(Questions about shape properties)

Begin

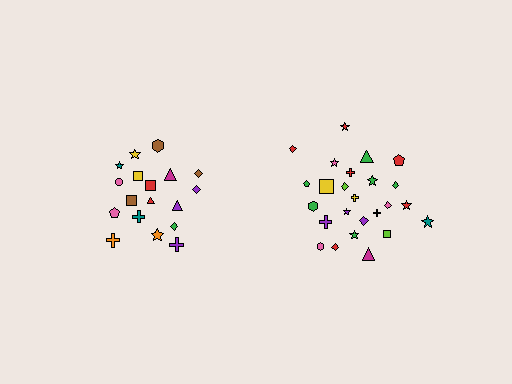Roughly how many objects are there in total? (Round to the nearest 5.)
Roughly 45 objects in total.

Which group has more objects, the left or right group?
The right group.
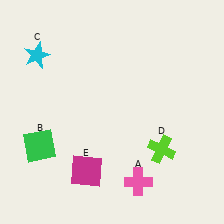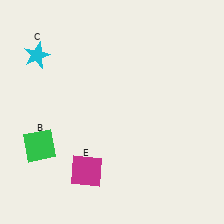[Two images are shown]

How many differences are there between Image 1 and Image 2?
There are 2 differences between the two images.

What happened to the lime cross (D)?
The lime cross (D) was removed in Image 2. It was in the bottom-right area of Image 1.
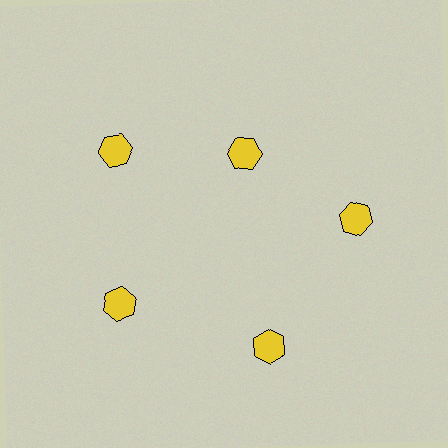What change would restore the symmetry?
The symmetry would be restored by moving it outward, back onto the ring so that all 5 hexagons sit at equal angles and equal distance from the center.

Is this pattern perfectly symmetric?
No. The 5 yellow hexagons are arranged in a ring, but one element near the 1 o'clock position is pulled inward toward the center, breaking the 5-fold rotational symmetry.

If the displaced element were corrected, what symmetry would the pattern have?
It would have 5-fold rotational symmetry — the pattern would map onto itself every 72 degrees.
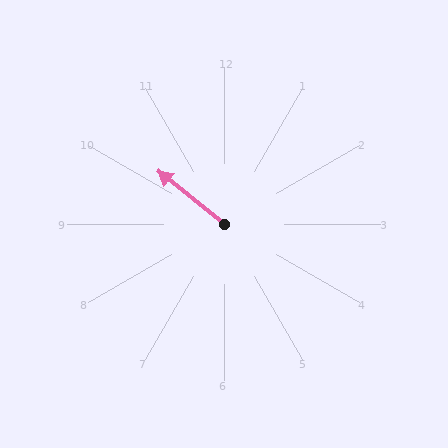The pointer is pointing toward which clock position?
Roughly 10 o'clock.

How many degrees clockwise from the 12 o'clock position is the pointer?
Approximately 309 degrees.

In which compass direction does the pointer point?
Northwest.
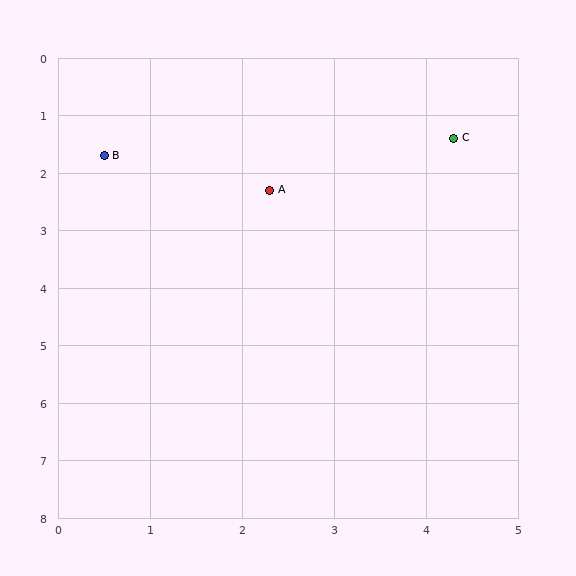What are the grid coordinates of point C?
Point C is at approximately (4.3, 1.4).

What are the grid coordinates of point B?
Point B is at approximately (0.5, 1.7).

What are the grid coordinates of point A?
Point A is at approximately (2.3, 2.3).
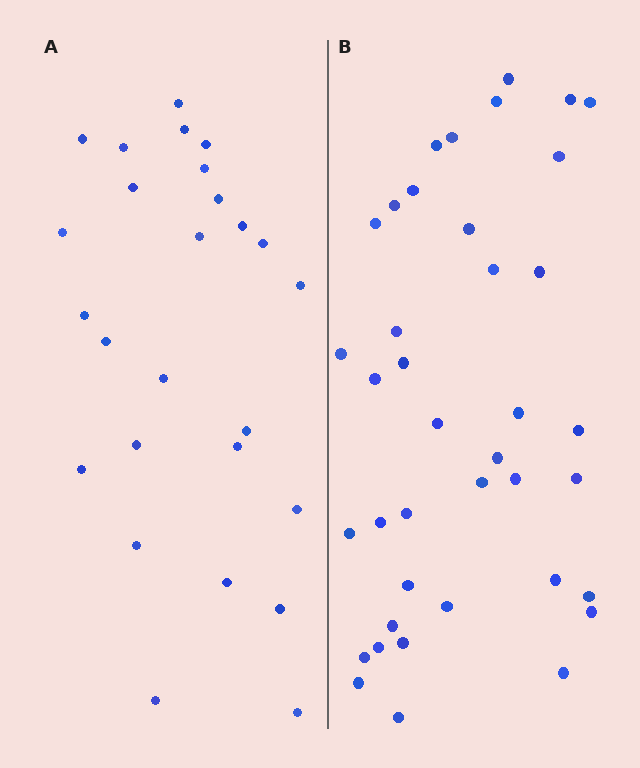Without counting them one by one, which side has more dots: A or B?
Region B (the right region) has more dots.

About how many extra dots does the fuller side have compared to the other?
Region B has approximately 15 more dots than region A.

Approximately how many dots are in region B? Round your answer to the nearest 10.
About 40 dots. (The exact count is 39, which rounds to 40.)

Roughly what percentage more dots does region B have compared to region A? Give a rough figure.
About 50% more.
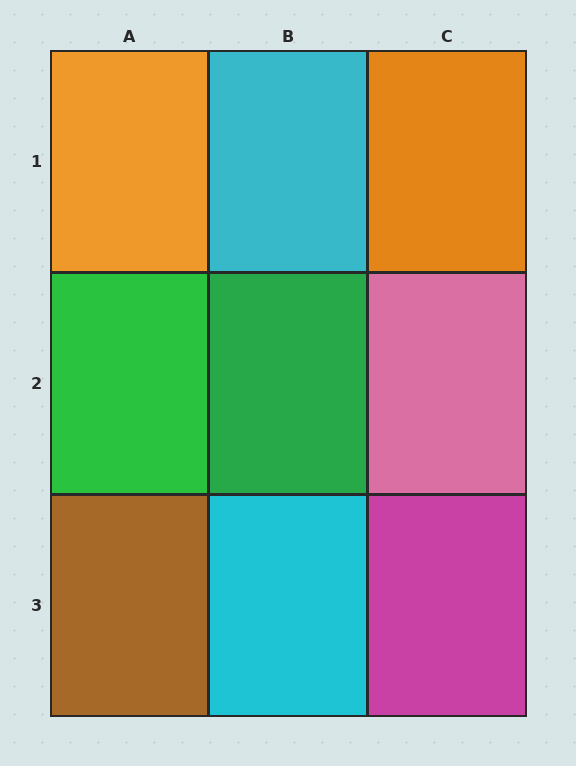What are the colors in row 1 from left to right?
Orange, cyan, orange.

End
Begin

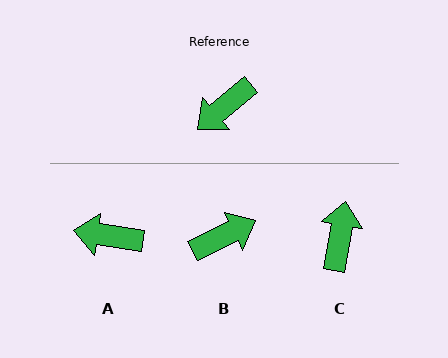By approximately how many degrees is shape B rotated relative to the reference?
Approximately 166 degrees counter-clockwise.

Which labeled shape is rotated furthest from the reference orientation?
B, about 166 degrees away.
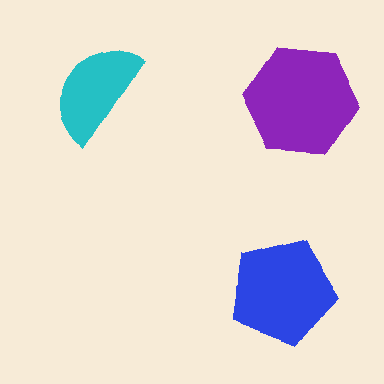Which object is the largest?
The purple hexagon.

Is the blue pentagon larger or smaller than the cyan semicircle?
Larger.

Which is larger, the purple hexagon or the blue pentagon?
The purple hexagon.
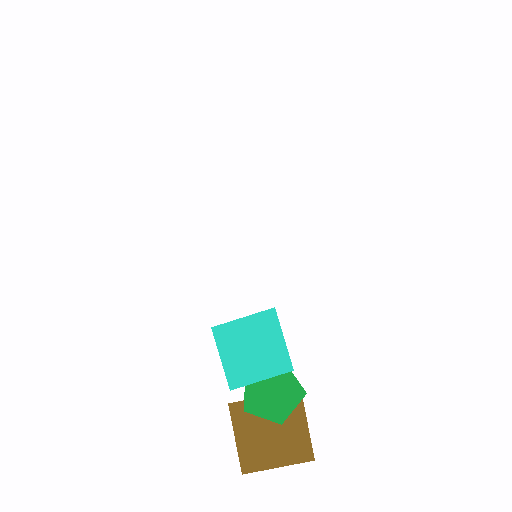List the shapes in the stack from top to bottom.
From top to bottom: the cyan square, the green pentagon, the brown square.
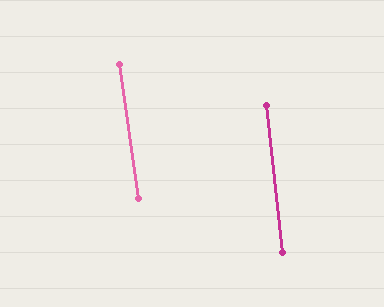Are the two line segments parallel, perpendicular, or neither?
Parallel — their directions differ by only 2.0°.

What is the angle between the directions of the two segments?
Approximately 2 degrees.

End
Begin

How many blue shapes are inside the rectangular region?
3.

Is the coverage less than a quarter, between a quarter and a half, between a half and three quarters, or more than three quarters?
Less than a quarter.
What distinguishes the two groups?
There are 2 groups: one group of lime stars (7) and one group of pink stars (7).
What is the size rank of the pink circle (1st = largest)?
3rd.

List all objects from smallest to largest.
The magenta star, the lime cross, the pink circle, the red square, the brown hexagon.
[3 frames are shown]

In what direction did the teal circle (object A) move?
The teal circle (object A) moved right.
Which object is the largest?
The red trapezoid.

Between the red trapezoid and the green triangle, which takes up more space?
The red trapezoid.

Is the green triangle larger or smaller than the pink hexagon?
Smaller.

End

**EXERCISE GOAL**
Reproduce only the lines running from the one that has "Roughly how many" through the one that has "[Two images are shown]", ends included. Any pictures in that stretch should not be copied.

**ANSWER FOR THIS EXERCISE**
Roughly how many objects are there in total? (Round to the nearest 5.)
Roughly 45 objects in total.

Which group has more objects, the left or right group?
The right group.
[Two images are shown]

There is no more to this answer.